**Problem description:**
In the records below, find the line containing "Is the cyan mark at", then copy that line and all lines after it, exactly, omitting every picture.
-- Start of Dataset --
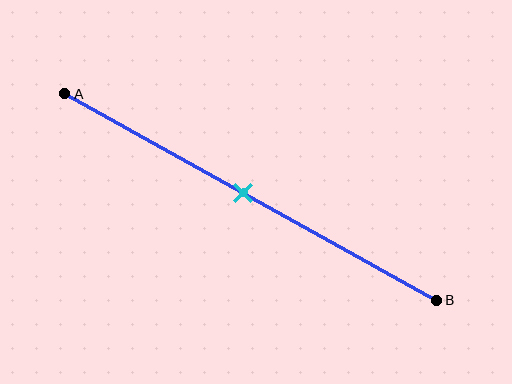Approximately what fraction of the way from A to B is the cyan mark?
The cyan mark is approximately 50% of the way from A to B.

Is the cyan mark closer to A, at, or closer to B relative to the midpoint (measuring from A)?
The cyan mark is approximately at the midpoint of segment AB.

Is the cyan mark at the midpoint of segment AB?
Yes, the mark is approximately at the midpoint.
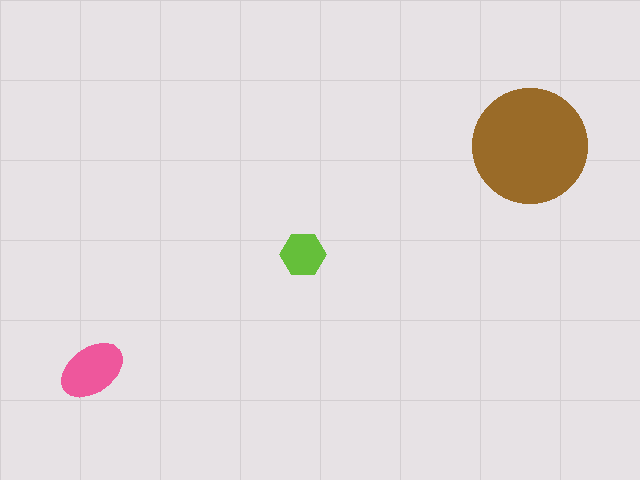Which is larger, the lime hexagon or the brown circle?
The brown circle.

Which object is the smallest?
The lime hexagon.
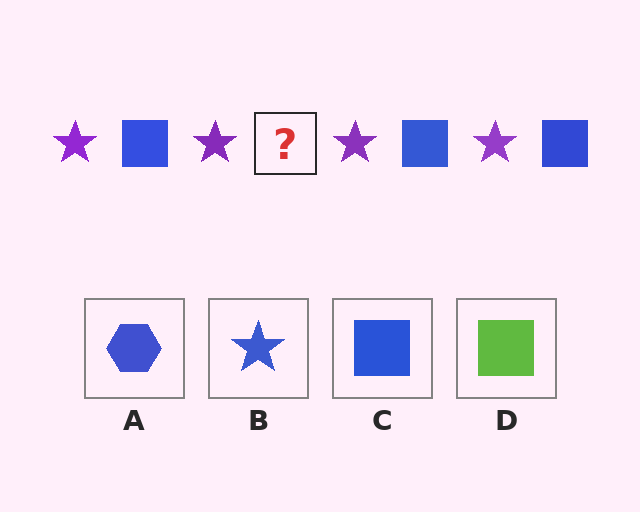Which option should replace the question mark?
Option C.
-- End of Dataset --
**In response:**
Is the cyan mark at the midpoint of segment AB?
Yes, the mark is approximately at the midpoint.
Which is larger, the lime hexagon or the brown circle?
The brown circle.

Which object is the smallest?
The lime hexagon.
Which option should replace the question mark?
Option C.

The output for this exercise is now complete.